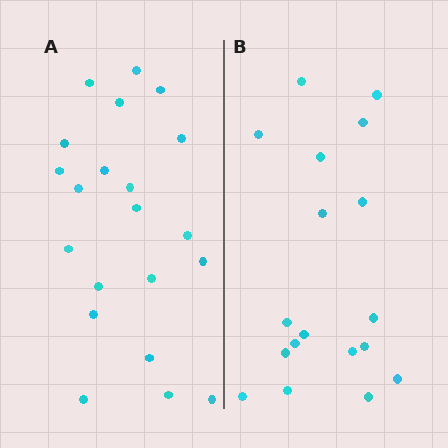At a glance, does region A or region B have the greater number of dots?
Region A (the left region) has more dots.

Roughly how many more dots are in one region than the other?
Region A has just a few more — roughly 2 or 3 more dots than region B.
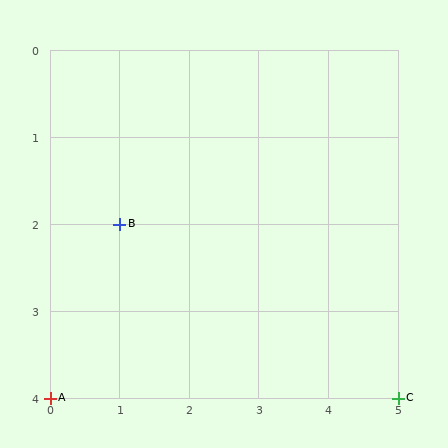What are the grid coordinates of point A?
Point A is at grid coordinates (0, 4).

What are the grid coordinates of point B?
Point B is at grid coordinates (1, 2).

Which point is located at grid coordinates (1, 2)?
Point B is at (1, 2).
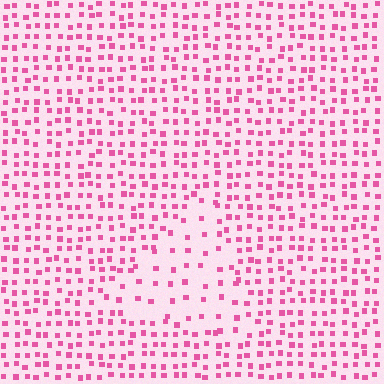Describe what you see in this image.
The image contains small pink elements arranged at two different densities. A triangle-shaped region is visible where the elements are less densely packed than the surrounding area.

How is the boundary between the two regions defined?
The boundary is defined by a change in element density (approximately 2.3x ratio). All elements are the same color, size, and shape.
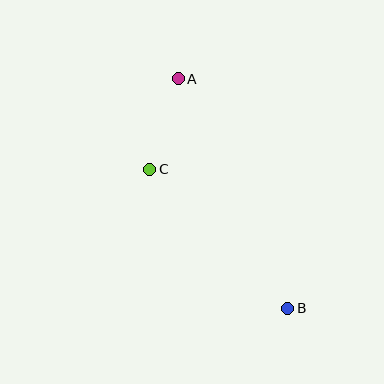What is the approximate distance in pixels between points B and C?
The distance between B and C is approximately 196 pixels.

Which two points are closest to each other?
Points A and C are closest to each other.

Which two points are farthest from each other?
Points A and B are farthest from each other.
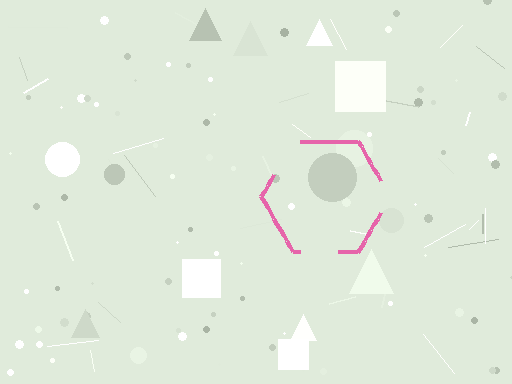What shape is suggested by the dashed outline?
The dashed outline suggests a hexagon.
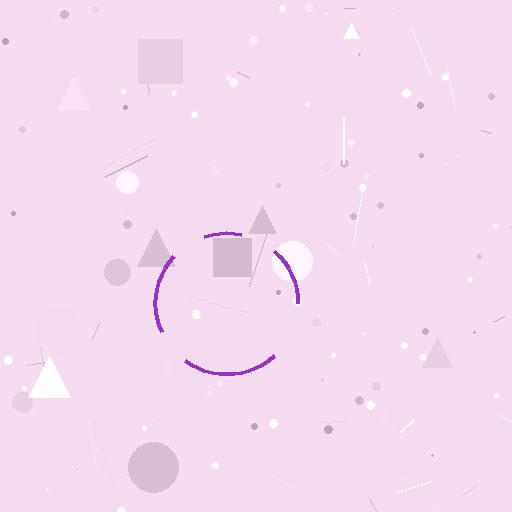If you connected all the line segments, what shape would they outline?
They would outline a circle.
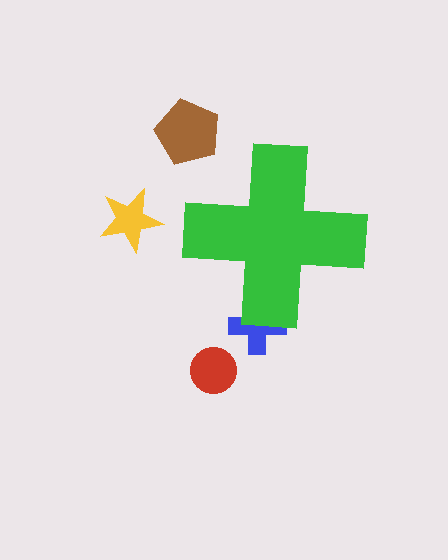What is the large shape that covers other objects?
A green cross.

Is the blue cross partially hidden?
Yes, the blue cross is partially hidden behind the green cross.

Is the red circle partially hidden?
No, the red circle is fully visible.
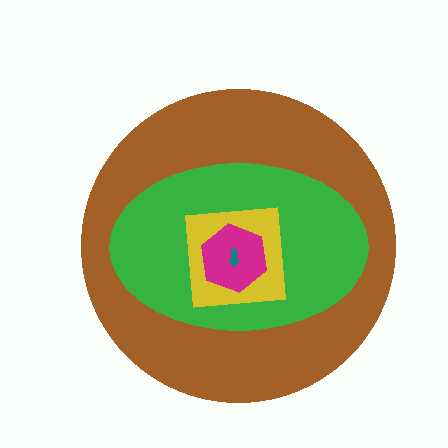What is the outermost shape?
The brown circle.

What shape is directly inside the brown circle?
The green ellipse.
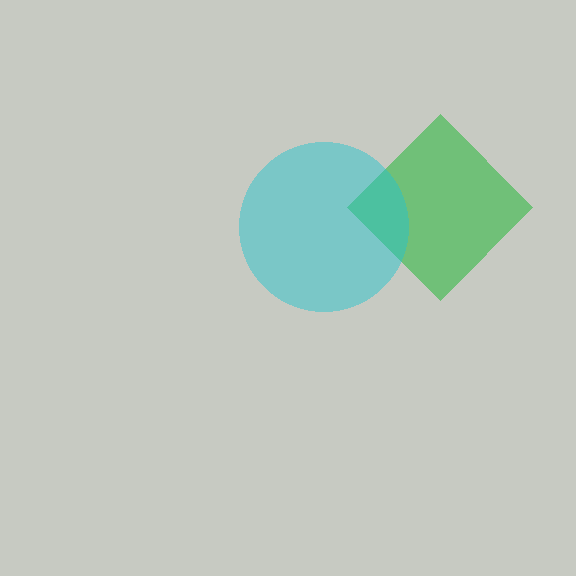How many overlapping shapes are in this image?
There are 2 overlapping shapes in the image.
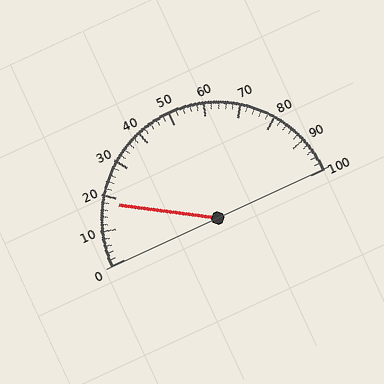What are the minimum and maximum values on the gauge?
The gauge ranges from 0 to 100.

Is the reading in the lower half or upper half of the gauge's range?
The reading is in the lower half of the range (0 to 100).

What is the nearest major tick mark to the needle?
The nearest major tick mark is 20.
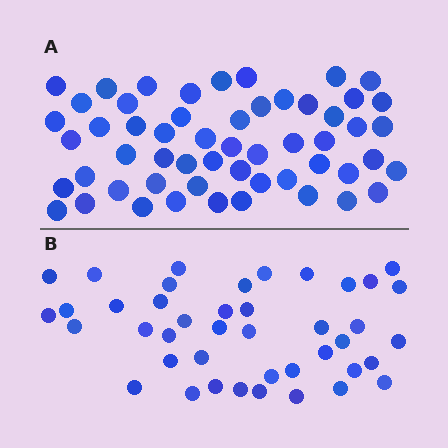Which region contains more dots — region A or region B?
Region A (the top region) has more dots.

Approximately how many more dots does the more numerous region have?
Region A has approximately 15 more dots than region B.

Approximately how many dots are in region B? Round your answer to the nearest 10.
About 40 dots. (The exact count is 42, which rounds to 40.)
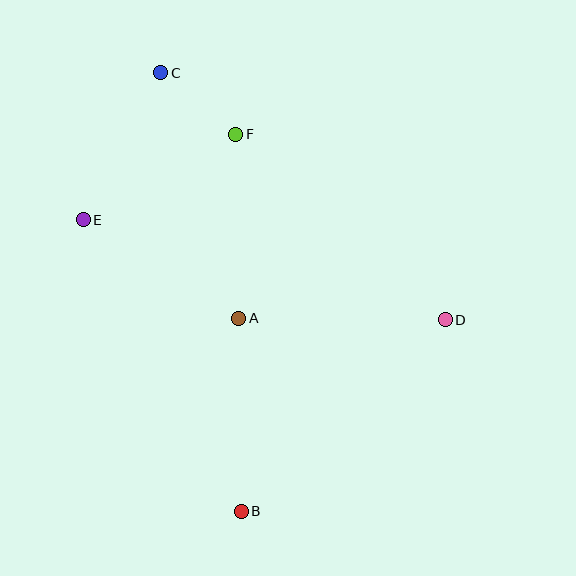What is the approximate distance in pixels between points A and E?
The distance between A and E is approximately 184 pixels.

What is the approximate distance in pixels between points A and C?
The distance between A and C is approximately 257 pixels.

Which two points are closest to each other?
Points C and F are closest to each other.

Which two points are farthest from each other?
Points B and C are farthest from each other.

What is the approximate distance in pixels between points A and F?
The distance between A and F is approximately 184 pixels.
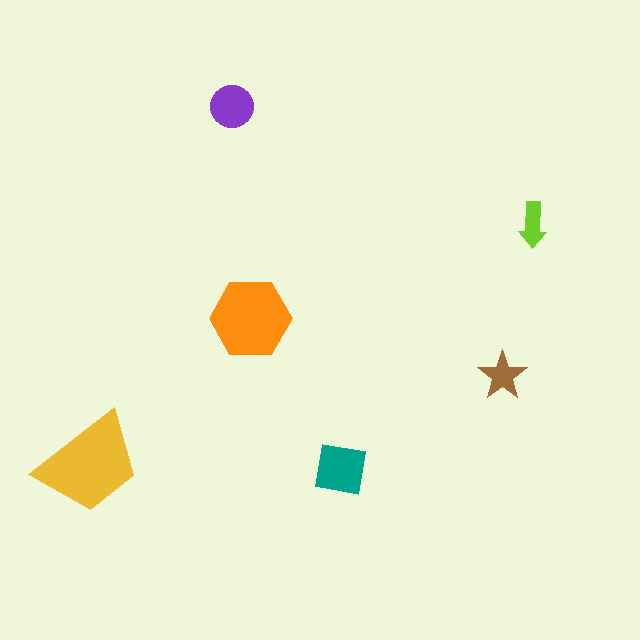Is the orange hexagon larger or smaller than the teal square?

----

— WRITTEN EXERCISE —
Pictures stay out; repeat all the rest of the records exactly.

— WORKED SOLUTION —
At a glance, does region A or region B have the greater number of dots?
Region A (the left region) has more dots.

Roughly how many more dots are in one region than the other?
Region A has just a few more — roughly 2 or 3 more dots than region B.
What are the grid coordinates of point A?
Point A is at grid coordinates (0, 4).

What are the grid coordinates of point B?
Point B is at grid coordinates (1, 2).

Which point is located at grid coordinates (1, 2)?
Point B is at (1, 2).
Describe what you see in this image.
The image contains small pink elements arranged at two different densities. A triangle-shaped region is visible where the elements are less densely packed than the surrounding area.

How is the boundary between the two regions defined?
The boundary is defined by a change in element density (approximately 2.3x ratio). All elements are the same color, size, and shape.
What is the approximate distance in pixels between points B and C?
The distance between B and C is approximately 196 pixels.

Which two points are closest to each other?
Points A and C are closest to each other.

Which two points are farthest from each other?
Points A and B are farthest from each other.
What shape is suggested by the dashed outline?
The dashed outline suggests a hexagon.
If you connected all the line segments, what shape would they outline?
They would outline a circle.
What is the large shape that covers other objects?
A green cross.

Is the blue cross partially hidden?
Yes, the blue cross is partially hidden behind the green cross.

Is the red circle partially hidden?
No, the red circle is fully visible.
What is the outermost shape?
The brown circle.

What shape is directly inside the brown circle?
The green ellipse.
How many overlapping shapes are in this image?
There are 2 overlapping shapes in the image.
What are the minimum and maximum values on the gauge?
The gauge ranges from 0 to 100.

Is the reading in the lower half or upper half of the gauge's range?
The reading is in the lower half of the range (0 to 100).

What is the nearest major tick mark to the needle?
The nearest major tick mark is 20.
Which region contains more dots — region A or region B?
Region A (the top region) has more dots.

Approximately how many more dots does the more numerous region have?
Region A has approximately 15 more dots than region B.

Approximately how many dots are in region B? Round your answer to the nearest 10.
About 40 dots. (The exact count is 42, which rounds to 40.)
What is the approximate distance in pixels between points A and E?
The distance between A and E is approximately 184 pixels.

What is the approximate distance in pixels between points A and C?
The distance between A and C is approximately 257 pixels.

Which two points are closest to each other?
Points C and F are closest to each other.

Which two points are farthest from each other?
Points B and C are farthest from each other.

What is the approximate distance in pixels between points A and F?
The distance between A and F is approximately 184 pixels.
Is the orange hexagon larger or smaller than the teal square?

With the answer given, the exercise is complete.